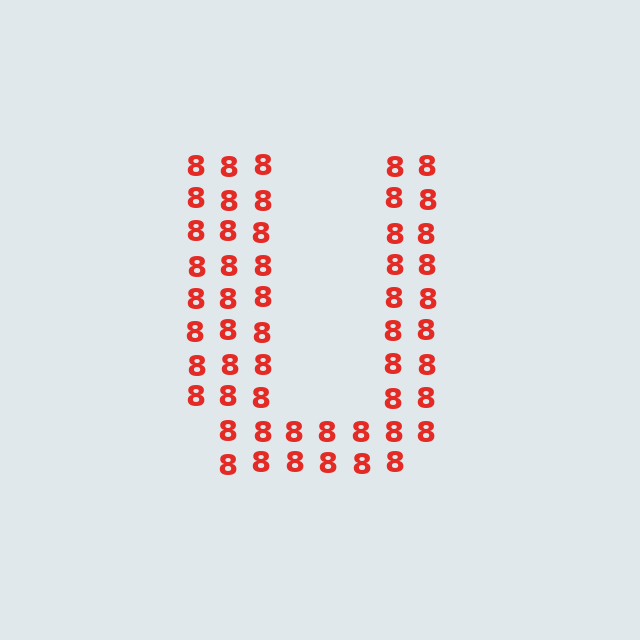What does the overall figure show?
The overall figure shows the letter U.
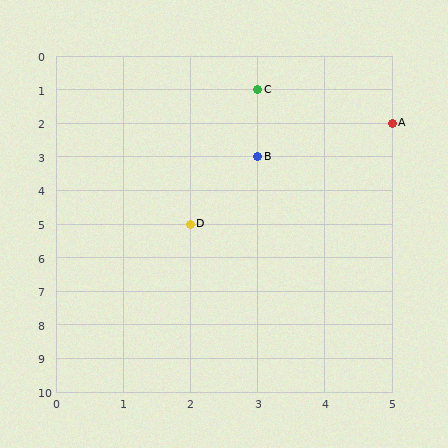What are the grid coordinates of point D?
Point D is at grid coordinates (2, 5).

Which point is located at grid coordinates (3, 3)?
Point B is at (3, 3).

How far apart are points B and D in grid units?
Points B and D are 1 column and 2 rows apart (about 2.2 grid units diagonally).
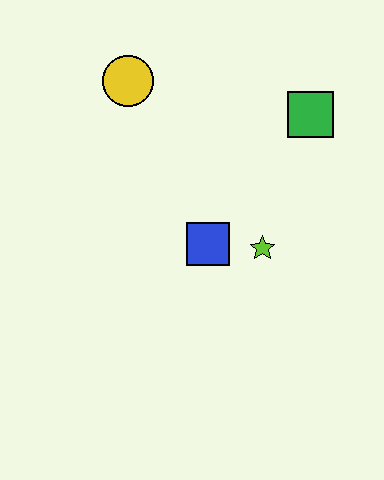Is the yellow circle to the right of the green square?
No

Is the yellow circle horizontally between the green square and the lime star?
No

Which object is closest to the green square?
The lime star is closest to the green square.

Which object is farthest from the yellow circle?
The lime star is farthest from the yellow circle.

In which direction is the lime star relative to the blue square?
The lime star is to the right of the blue square.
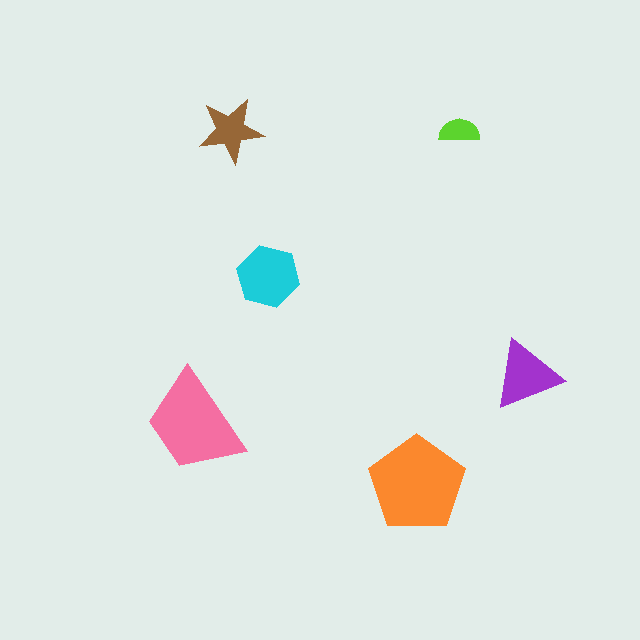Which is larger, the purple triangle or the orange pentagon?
The orange pentagon.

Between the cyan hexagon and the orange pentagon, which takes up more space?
The orange pentagon.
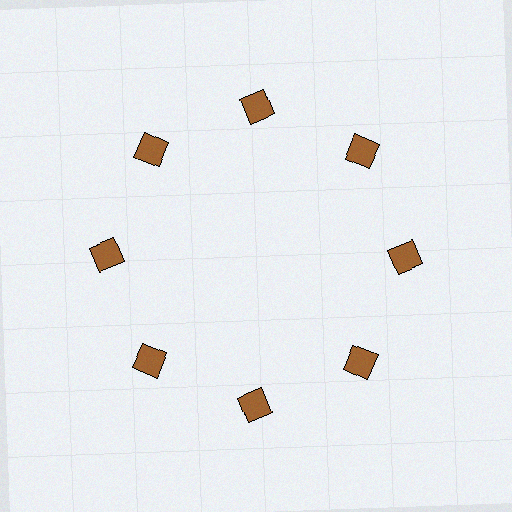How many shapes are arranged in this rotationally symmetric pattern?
There are 8 shapes, arranged in 8 groups of 1.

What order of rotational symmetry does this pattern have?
This pattern has 8-fold rotational symmetry.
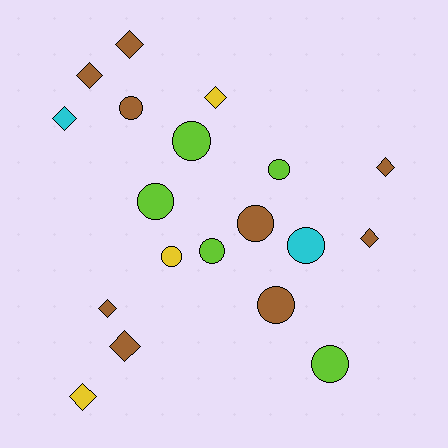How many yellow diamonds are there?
There are 2 yellow diamonds.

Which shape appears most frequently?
Circle, with 10 objects.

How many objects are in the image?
There are 19 objects.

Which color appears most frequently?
Brown, with 9 objects.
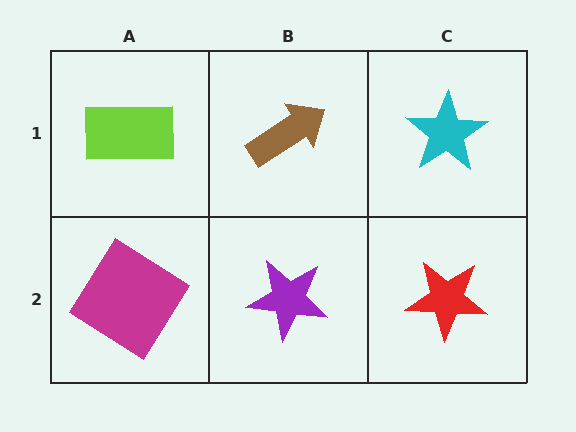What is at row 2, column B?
A purple star.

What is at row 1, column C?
A cyan star.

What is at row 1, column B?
A brown arrow.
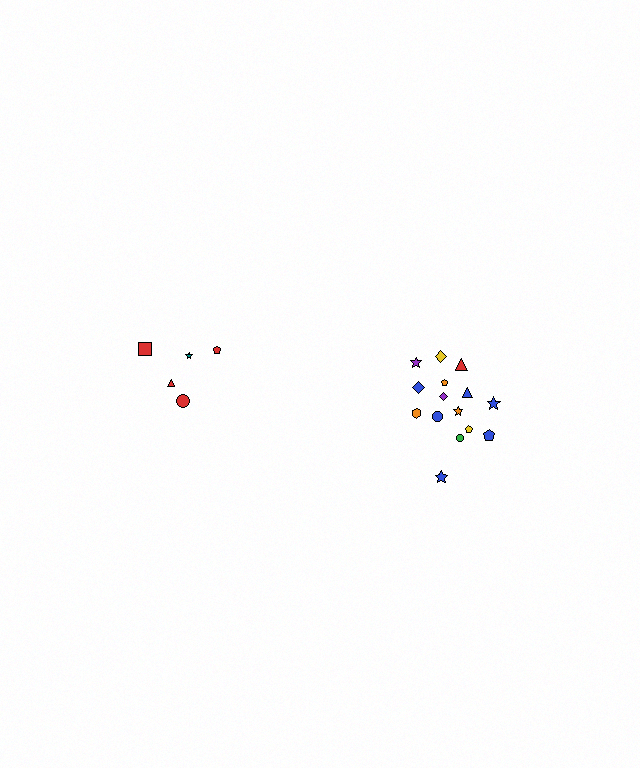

- - - - - - -

**Objective**
Repeat exactly the lines from the one holding "How many yellow diamonds are there?" through the last line of the entries, both included; the pictures do not belong in the copy.

**Output below**
How many yellow diamonds are there?
There are 2 yellow diamonds.

Which shape appears most frequently?
Circle, with 10 objects.

How many objects are in the image?
There are 19 objects.

Which color appears most frequently?
Brown, with 9 objects.
What is at row 2, column B?
A purple star.

What is at row 1, column C?
A cyan star.

What is at row 1, column B?
A brown arrow.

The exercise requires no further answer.